■ SHORT TASK:
Quote the whole listing word for word. Do not include the pictures.

■ DATA FOR THE TASK:
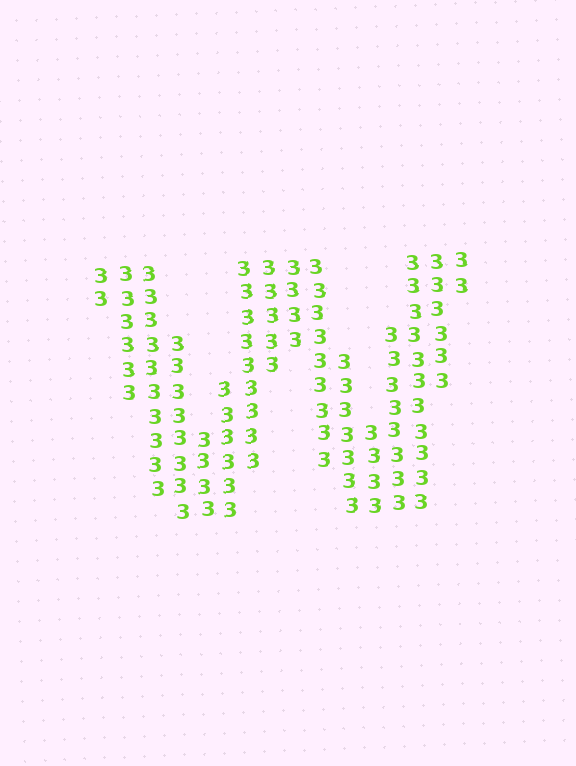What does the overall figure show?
The overall figure shows the letter W.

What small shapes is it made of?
It is made of small digit 3's.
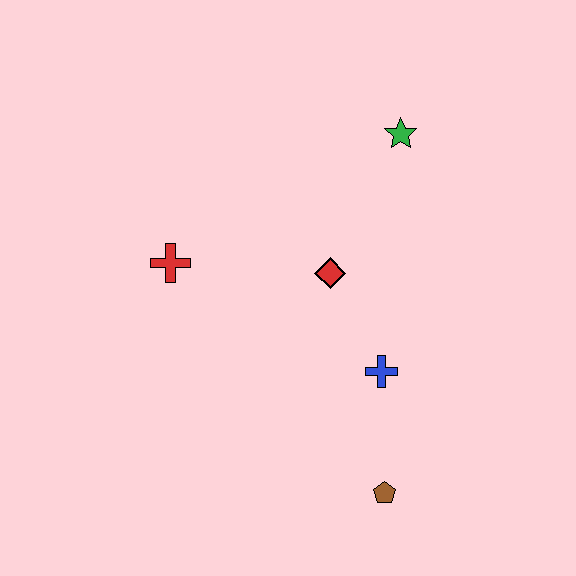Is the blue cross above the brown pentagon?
Yes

■ RESULT OF THE EXERCISE:
What does the overall figure show?
The overall figure shows the letter W.

What small shapes is it made of?
It is made of small digit 3's.
Is the blue cross above the brown pentagon?
Yes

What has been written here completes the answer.